Task directions: Write the lines out exactly as they stand, from the one containing "Which object is the largest?" through the one containing "What happened to the orange triangle (E)?", and only those. Omit pictures.

Extracted records:
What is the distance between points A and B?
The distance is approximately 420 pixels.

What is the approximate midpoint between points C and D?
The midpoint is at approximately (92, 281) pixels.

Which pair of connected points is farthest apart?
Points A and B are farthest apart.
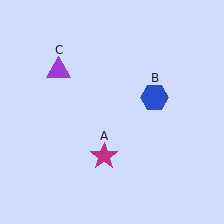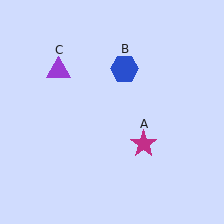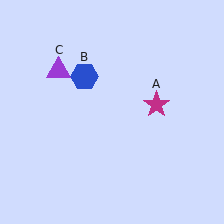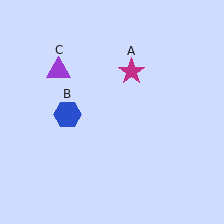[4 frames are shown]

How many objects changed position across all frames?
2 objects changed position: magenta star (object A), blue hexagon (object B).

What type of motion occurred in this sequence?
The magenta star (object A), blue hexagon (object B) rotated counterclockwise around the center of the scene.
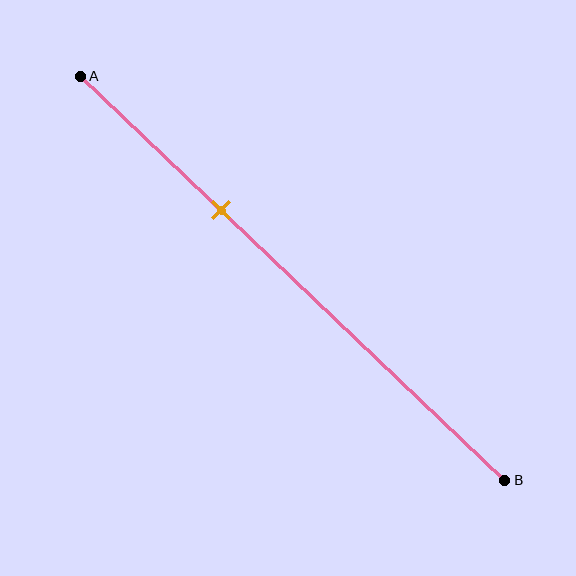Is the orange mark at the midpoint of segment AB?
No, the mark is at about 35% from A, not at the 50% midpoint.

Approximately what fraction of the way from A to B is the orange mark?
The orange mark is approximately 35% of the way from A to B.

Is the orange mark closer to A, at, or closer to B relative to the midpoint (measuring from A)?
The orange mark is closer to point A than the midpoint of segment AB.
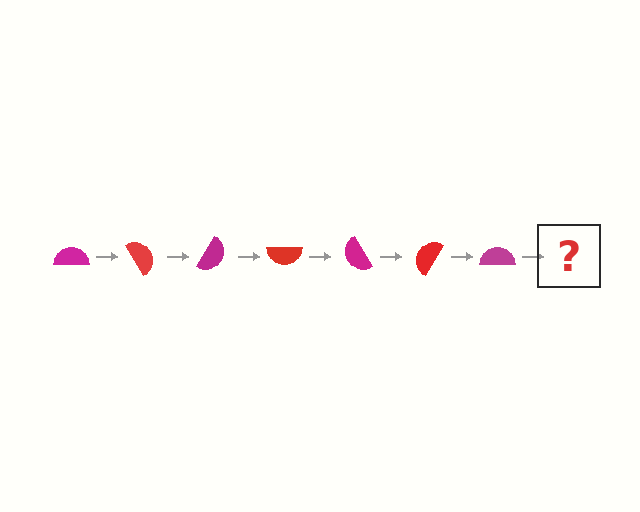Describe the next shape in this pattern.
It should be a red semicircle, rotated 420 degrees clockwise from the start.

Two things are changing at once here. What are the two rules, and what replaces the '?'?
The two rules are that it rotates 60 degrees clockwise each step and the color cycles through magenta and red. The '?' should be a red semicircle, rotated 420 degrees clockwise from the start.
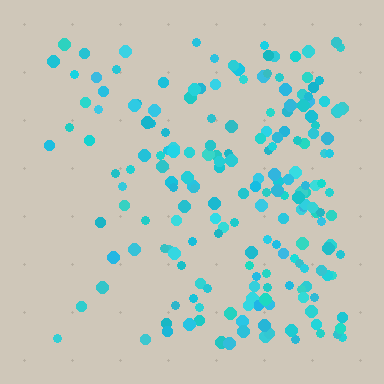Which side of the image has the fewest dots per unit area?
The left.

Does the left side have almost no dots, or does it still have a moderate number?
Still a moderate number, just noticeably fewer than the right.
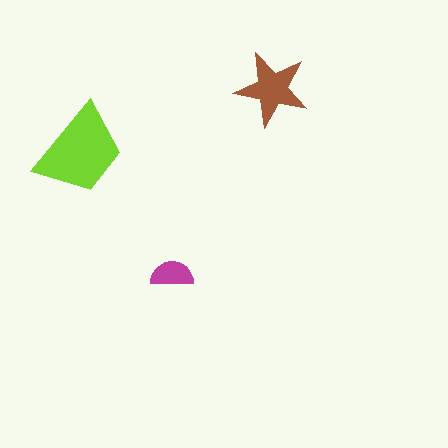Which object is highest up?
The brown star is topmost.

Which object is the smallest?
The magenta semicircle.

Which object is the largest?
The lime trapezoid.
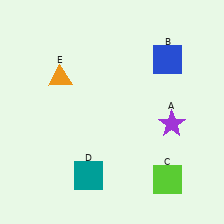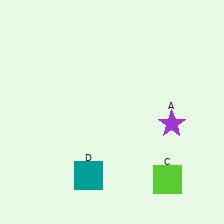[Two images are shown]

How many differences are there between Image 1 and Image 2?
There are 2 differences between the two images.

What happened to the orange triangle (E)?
...
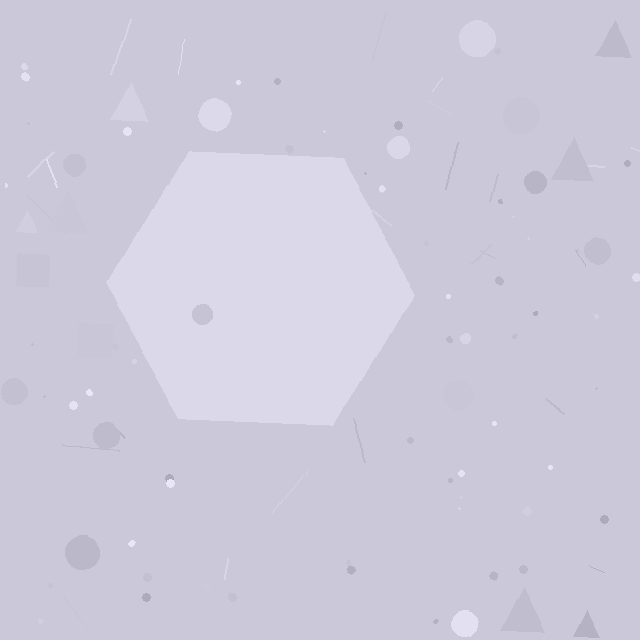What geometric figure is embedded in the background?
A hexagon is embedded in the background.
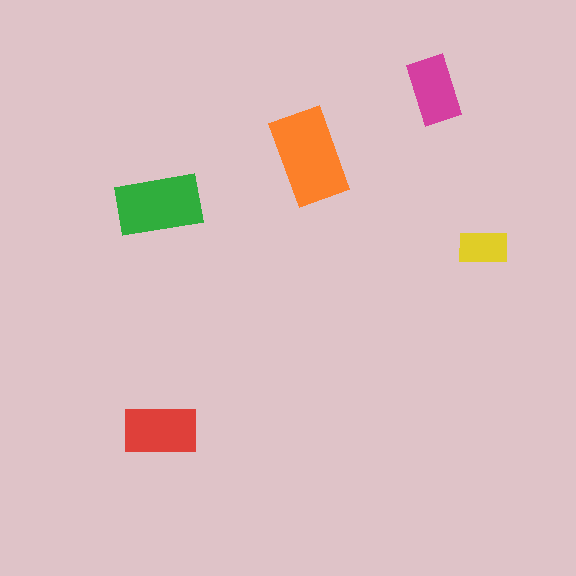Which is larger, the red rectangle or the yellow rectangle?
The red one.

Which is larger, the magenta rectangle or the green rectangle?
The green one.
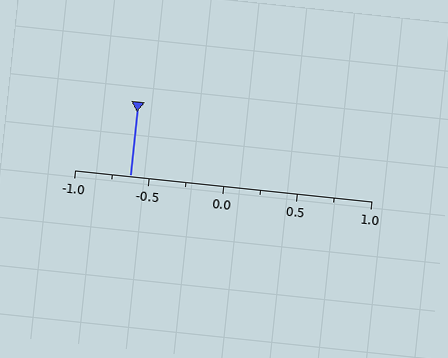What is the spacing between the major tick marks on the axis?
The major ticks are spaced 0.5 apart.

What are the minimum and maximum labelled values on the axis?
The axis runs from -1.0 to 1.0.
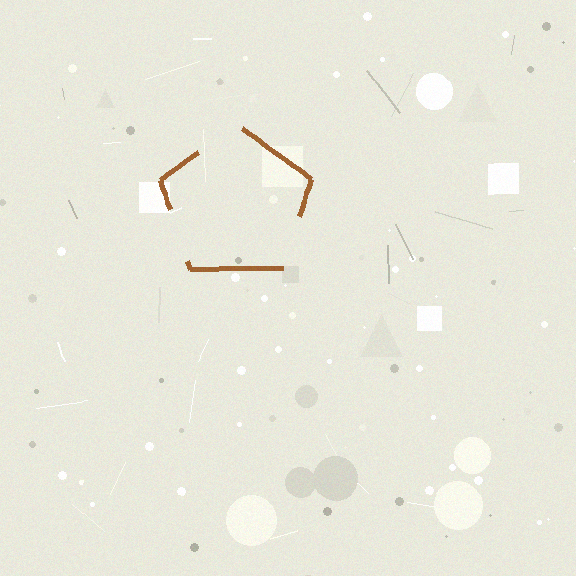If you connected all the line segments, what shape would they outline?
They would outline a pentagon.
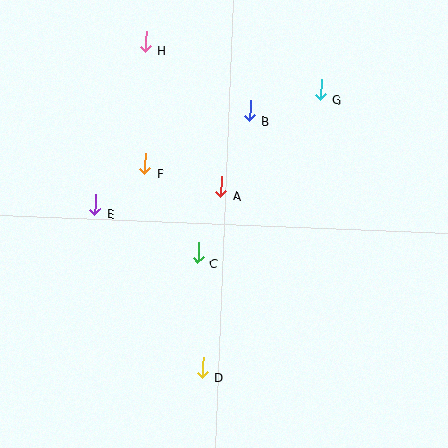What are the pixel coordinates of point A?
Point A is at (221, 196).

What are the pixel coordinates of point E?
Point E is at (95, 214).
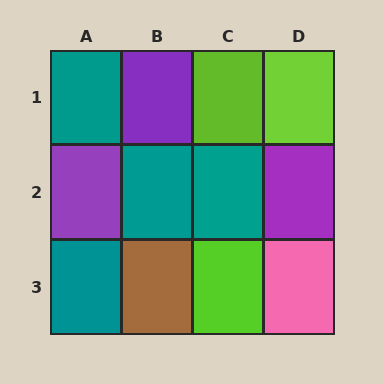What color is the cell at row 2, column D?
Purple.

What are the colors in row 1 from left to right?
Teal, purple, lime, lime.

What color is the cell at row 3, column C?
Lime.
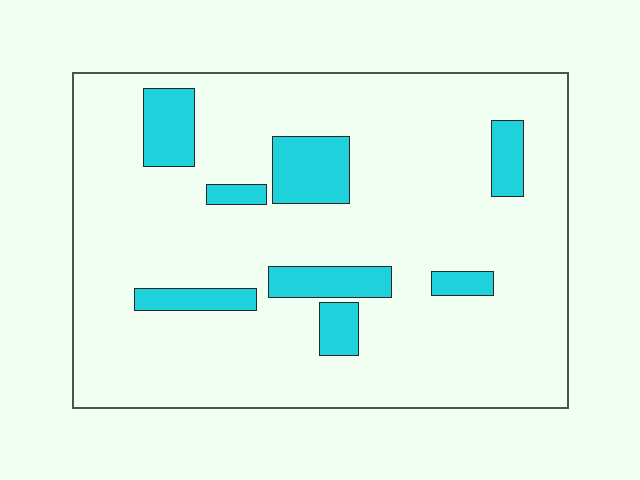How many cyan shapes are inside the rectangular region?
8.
==
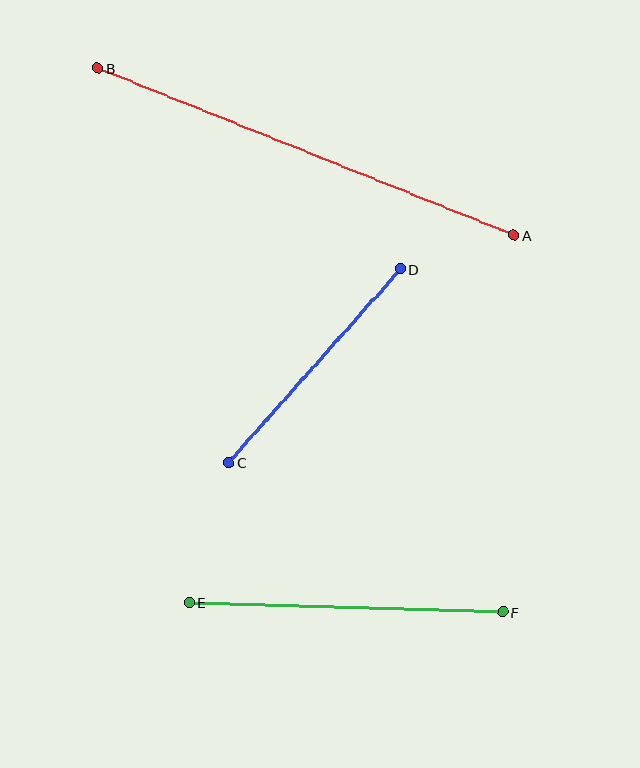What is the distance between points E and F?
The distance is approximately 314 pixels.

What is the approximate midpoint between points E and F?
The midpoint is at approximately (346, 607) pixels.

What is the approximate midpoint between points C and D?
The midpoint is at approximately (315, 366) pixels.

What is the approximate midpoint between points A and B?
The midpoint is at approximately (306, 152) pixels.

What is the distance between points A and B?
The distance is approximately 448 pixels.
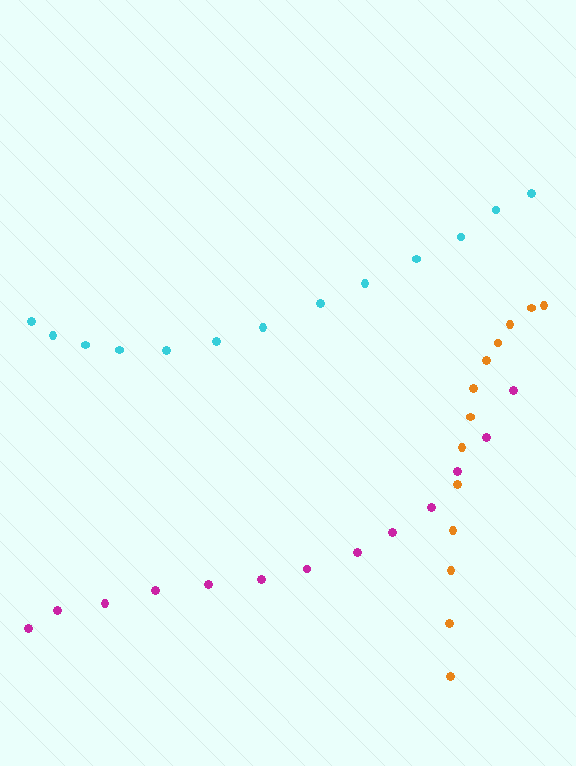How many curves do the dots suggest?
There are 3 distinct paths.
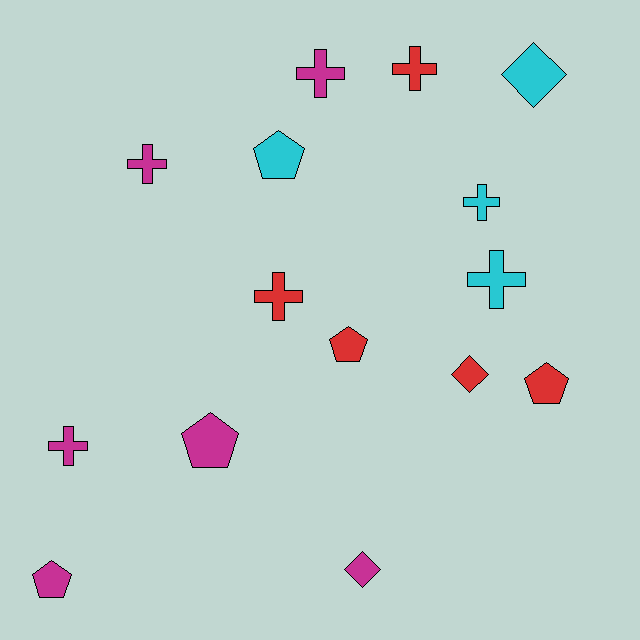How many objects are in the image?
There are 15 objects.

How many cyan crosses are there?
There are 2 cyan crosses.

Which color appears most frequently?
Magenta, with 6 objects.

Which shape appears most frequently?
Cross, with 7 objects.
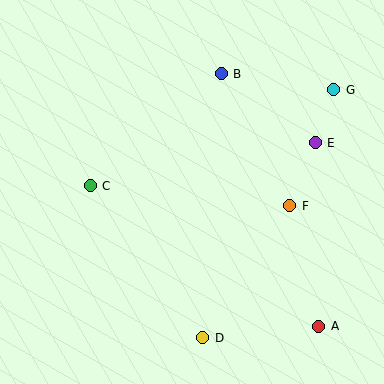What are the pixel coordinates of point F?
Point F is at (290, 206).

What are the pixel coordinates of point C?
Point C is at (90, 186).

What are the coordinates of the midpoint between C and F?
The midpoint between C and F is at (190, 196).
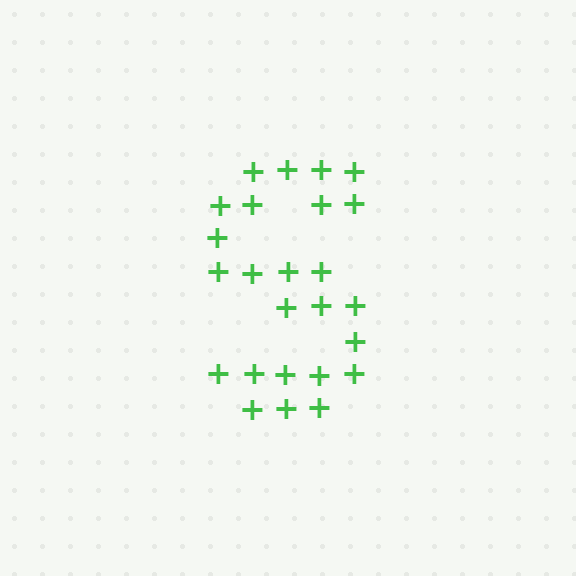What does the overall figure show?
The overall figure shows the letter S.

Solution for this task:
Which object is the largest?
The lime trapezoid.
[Two images are shown]

How many differences are there between Image 1 and Image 2?
There are 2 differences between the two images.

What happened to the orange triangle (E)?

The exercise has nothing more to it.